## What needs to be done
Transcribe every entry word for word, leaving out all images.

■ ■ ■

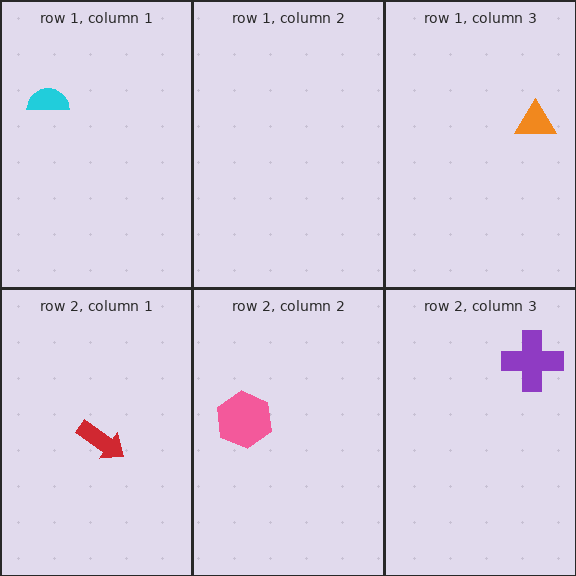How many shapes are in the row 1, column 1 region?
1.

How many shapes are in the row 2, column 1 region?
1.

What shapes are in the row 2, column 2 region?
The pink hexagon.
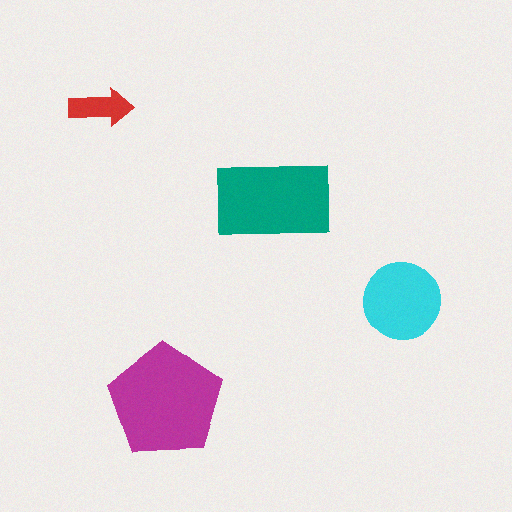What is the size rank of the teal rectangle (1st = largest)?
2nd.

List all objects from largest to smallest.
The magenta pentagon, the teal rectangle, the cyan circle, the red arrow.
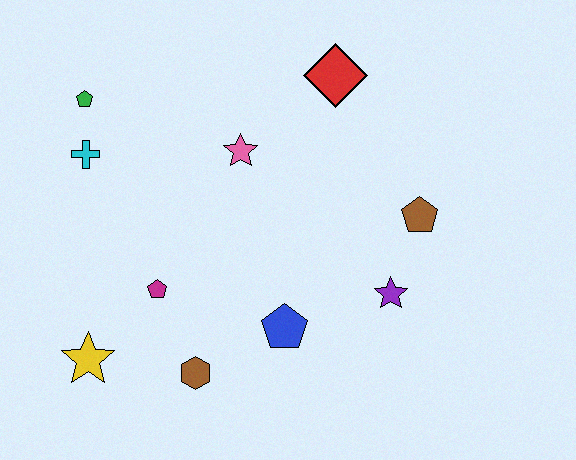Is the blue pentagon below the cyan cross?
Yes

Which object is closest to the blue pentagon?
The brown hexagon is closest to the blue pentagon.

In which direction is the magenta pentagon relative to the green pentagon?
The magenta pentagon is below the green pentagon.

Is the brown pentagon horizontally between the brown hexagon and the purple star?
No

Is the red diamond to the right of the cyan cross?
Yes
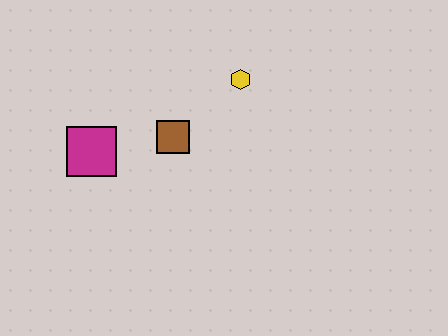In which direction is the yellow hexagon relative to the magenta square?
The yellow hexagon is to the right of the magenta square.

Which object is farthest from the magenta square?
The yellow hexagon is farthest from the magenta square.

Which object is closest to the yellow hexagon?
The brown square is closest to the yellow hexagon.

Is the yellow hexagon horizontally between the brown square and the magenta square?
No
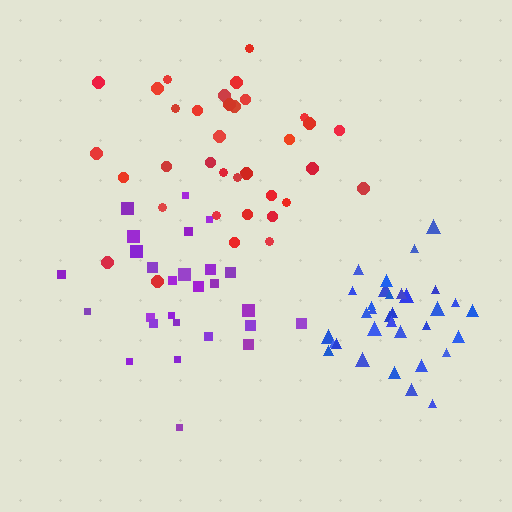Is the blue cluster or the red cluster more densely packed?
Blue.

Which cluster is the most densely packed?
Blue.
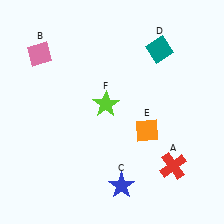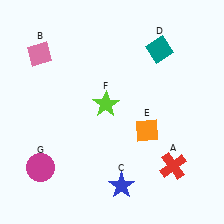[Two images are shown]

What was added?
A magenta circle (G) was added in Image 2.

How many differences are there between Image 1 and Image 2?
There is 1 difference between the two images.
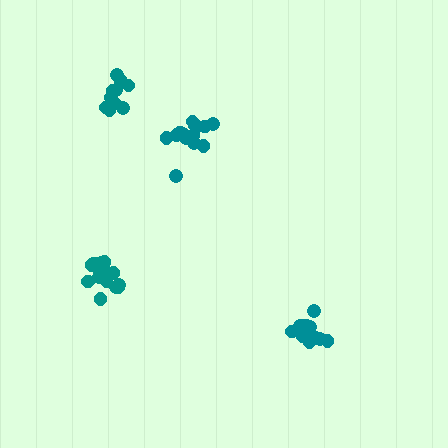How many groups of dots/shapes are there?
There are 4 groups.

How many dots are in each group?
Group 1: 15 dots, Group 2: 12 dots, Group 3: 10 dots, Group 4: 15 dots (52 total).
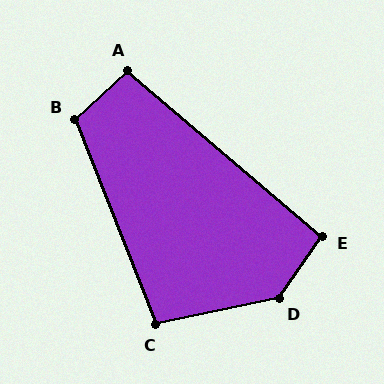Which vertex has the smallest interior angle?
E, at approximately 96 degrees.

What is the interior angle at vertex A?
Approximately 96 degrees (obtuse).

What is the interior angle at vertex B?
Approximately 111 degrees (obtuse).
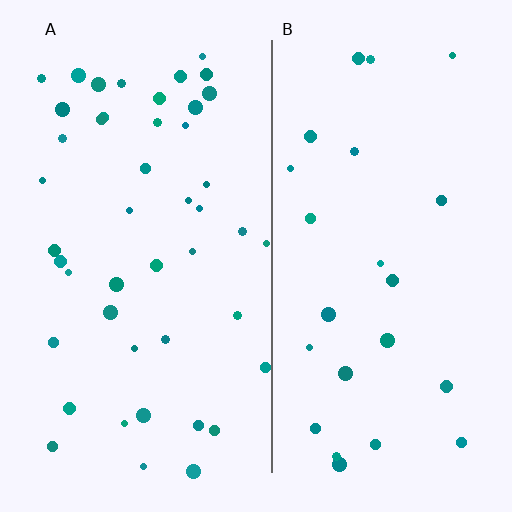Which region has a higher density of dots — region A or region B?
A (the left).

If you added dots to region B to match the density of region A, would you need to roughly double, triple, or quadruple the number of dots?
Approximately double.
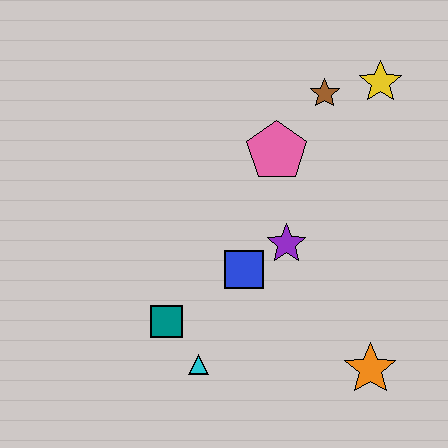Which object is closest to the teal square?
The cyan triangle is closest to the teal square.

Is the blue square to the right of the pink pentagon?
No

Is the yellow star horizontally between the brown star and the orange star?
No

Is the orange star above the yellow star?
No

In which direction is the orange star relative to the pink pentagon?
The orange star is below the pink pentagon.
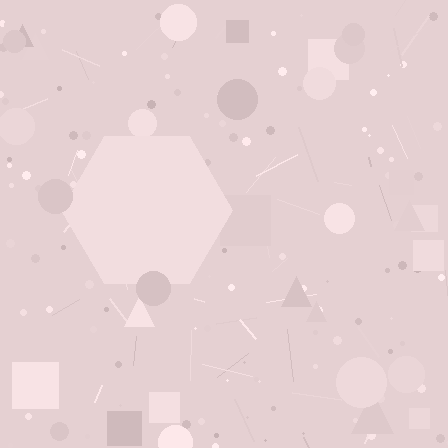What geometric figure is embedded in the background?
A hexagon is embedded in the background.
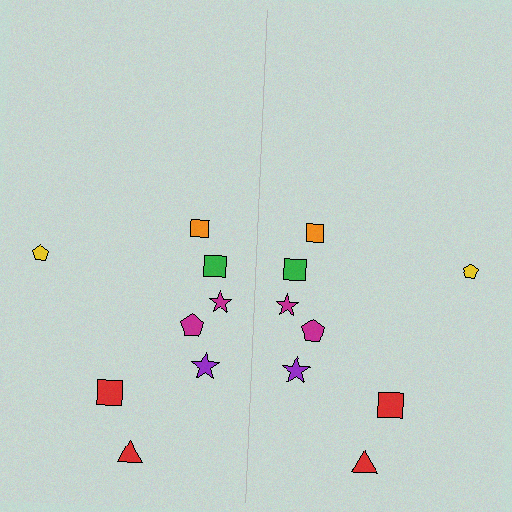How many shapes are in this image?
There are 16 shapes in this image.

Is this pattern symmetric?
Yes, this pattern has bilateral (reflection) symmetry.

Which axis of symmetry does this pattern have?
The pattern has a vertical axis of symmetry running through the center of the image.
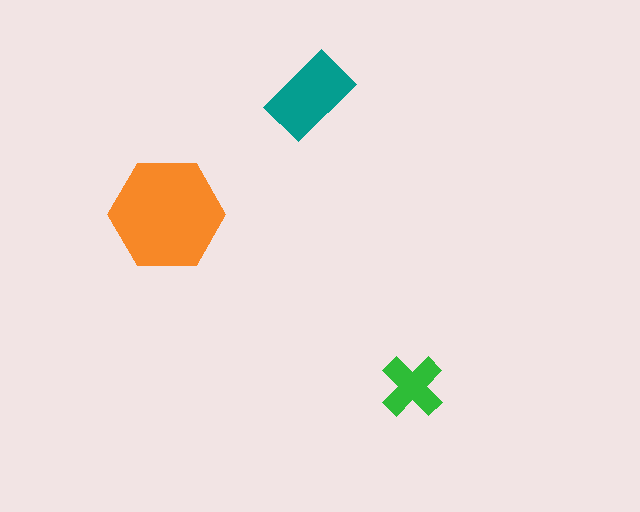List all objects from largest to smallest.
The orange hexagon, the teal rectangle, the green cross.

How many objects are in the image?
There are 3 objects in the image.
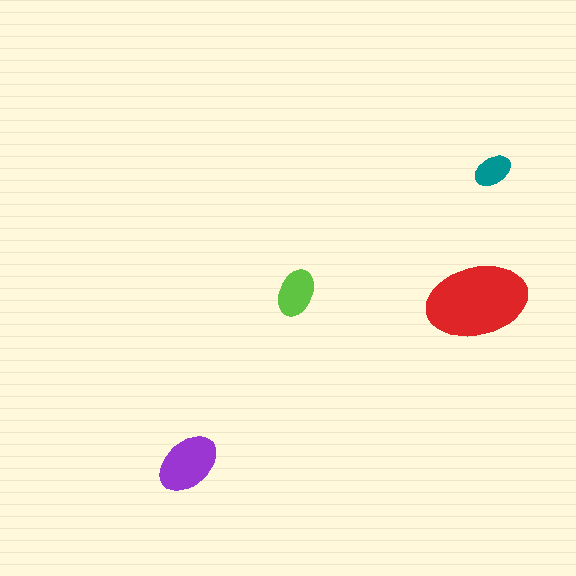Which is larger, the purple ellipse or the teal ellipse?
The purple one.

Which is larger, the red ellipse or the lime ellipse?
The red one.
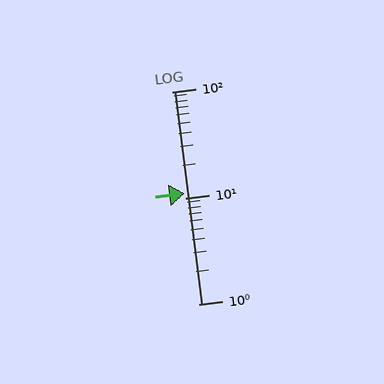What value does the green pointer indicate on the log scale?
The pointer indicates approximately 11.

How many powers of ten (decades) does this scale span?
The scale spans 2 decades, from 1 to 100.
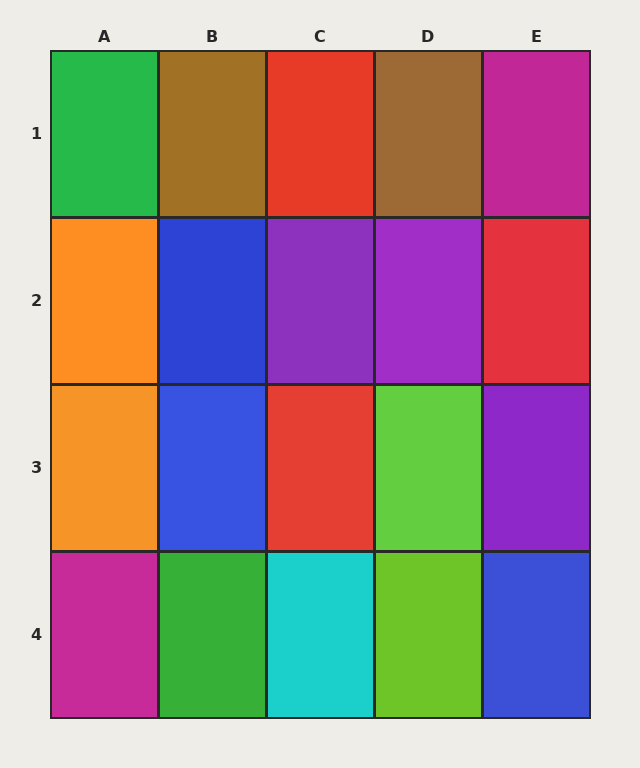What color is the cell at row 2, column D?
Purple.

■ ■ ■

## Result of the task
How many shapes are in the row 1, column 1 region?
1.

How many shapes are in the row 2, column 1 region?
1.

What shapes are in the row 2, column 2 region?
The pink hexagon.
What is the size rank of the teal rectangle (1st = largest)?
2nd.

List all objects from largest to smallest.
The magenta pentagon, the teal rectangle, the cyan circle, the red arrow.
Is the blue pentagon below the cyan cross?
Yes

Which object is closest to the blue pentagon?
The brown hexagon is closest to the blue pentagon.

In which direction is the magenta pentagon relative to the green pentagon?
The magenta pentagon is below the green pentagon.

Is the brown pentagon horizontally between the brown hexagon and the purple star?
No

Is the red diamond to the right of the cyan cross?
Yes
In which direction is the yellow hexagon relative to the magenta square?
The yellow hexagon is to the right of the magenta square.

Which object is farthest from the magenta square?
The yellow hexagon is farthest from the magenta square.

Which object is closest to the yellow hexagon?
The brown square is closest to the yellow hexagon.

Is the yellow hexagon horizontally between the brown square and the magenta square?
No
Is the blue cluster or the red cluster more densely packed?
Blue.

Which cluster is the most densely packed?
Blue.
[Two images are shown]

What was added?
A magenta circle (G) was added in Image 2.

How many differences are there between Image 1 and Image 2?
There is 1 difference between the two images.
How many groups of dots/shapes are there?
There are 4 groups.

How many dots are in each group?
Group 1: 15 dots, Group 2: 12 dots, Group 3: 10 dots, Group 4: 15 dots (52 total).
Which vertex has the smallest interior angle?
E, at approximately 96 degrees.

What is the interior angle at vertex A?
Approximately 96 degrees (obtuse).

What is the interior angle at vertex B?
Approximately 111 degrees (obtuse).
Which region has a higher density of dots — region A or region B?
A (the left).

If you added dots to region B to match the density of region A, would you need to roughly double, triple, or quadruple the number of dots?
Approximately double.
Which object is closest to the teal square?
The cyan triangle is closest to the teal square.

Is the blue square to the right of the pink pentagon?
No

Is the yellow star horizontally between the brown star and the orange star?
No

Is the orange star above the yellow star?
No

In which direction is the orange star relative to the pink pentagon?
The orange star is below the pink pentagon.
What geometric figure is embedded in the background?
A hexagon is embedded in the background.
How many shapes are in this image?
There are 16 shapes in this image.

Is this pattern symmetric?
Yes, this pattern has bilateral (reflection) symmetry.

Which axis of symmetry does this pattern have?
The pattern has a vertical axis of symmetry running through the center of the image.
List all objects from largest to smallest.
The orange hexagon, the teal rectangle, the green cross.

How many objects are in the image?
There are 3 objects in the image.
Which is larger, the purple ellipse or the teal ellipse?
The purple one.

Which is larger, the red ellipse or the lime ellipse?
The red one.
What value does the green pointer indicate on the log scale?
The pointer indicates approximately 11.

How many powers of ten (decades) does this scale span?
The scale spans 2 decades, from 1 to 100.
What color is the cell at row 2, column D?
Purple.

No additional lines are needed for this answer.